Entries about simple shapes

## Begin

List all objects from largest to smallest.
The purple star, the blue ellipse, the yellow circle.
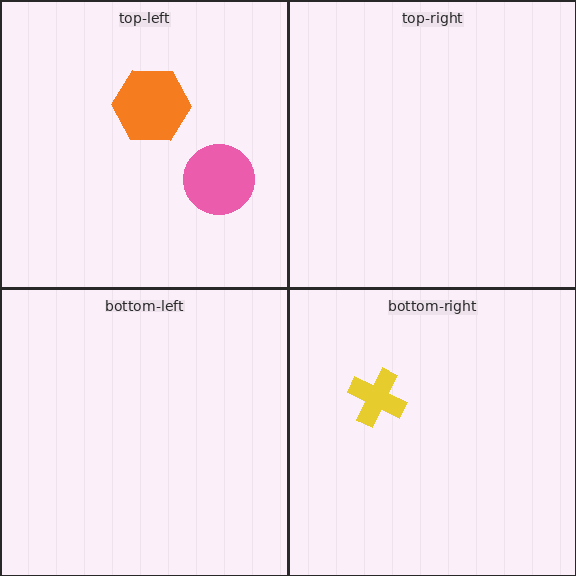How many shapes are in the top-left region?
2.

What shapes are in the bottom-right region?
The yellow cross.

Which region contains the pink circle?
The top-left region.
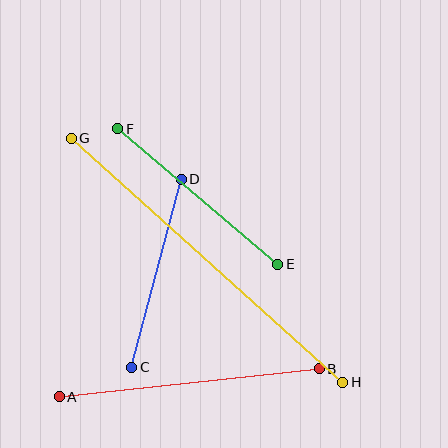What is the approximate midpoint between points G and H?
The midpoint is at approximately (207, 260) pixels.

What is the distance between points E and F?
The distance is approximately 209 pixels.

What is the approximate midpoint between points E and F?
The midpoint is at approximately (198, 196) pixels.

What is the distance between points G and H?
The distance is approximately 365 pixels.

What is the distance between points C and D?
The distance is approximately 194 pixels.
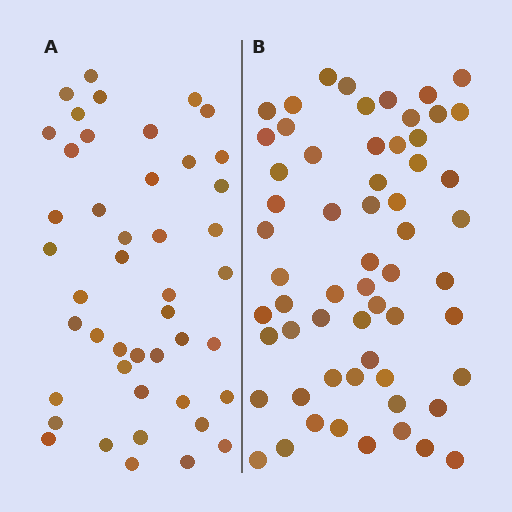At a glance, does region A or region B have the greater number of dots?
Region B (the right region) has more dots.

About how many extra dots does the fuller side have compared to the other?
Region B has approximately 15 more dots than region A.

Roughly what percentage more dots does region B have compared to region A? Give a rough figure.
About 35% more.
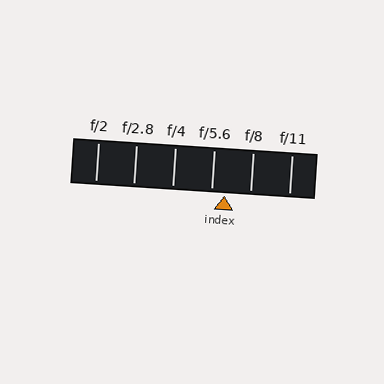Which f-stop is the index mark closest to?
The index mark is closest to f/5.6.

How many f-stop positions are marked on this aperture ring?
There are 6 f-stop positions marked.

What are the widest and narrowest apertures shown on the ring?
The widest aperture shown is f/2 and the narrowest is f/11.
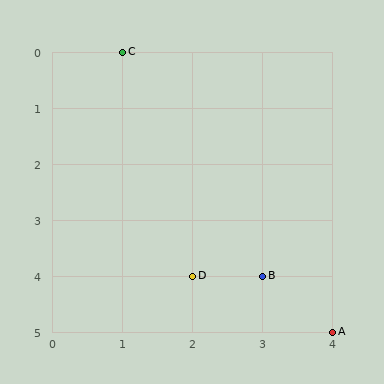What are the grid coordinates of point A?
Point A is at grid coordinates (4, 5).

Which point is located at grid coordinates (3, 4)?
Point B is at (3, 4).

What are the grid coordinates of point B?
Point B is at grid coordinates (3, 4).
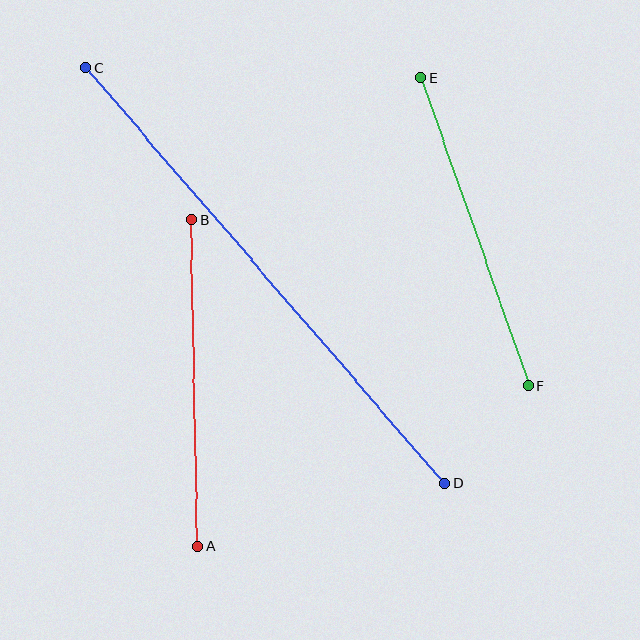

## End

TASK DESCRIPTION: The line that contains "What are the grid coordinates of point A?" begins the part to retype, and the last line of the records above ends it. Retype both and everything between, exactly, without the pictures.

RESPONSE:
What are the grid coordinates of point A?
Point A is at grid coordinates (4, 5).

Which point is located at grid coordinates (3, 4)?
Point B is at (3, 4).

What are the grid coordinates of point B?
Point B is at grid coordinates (3, 4).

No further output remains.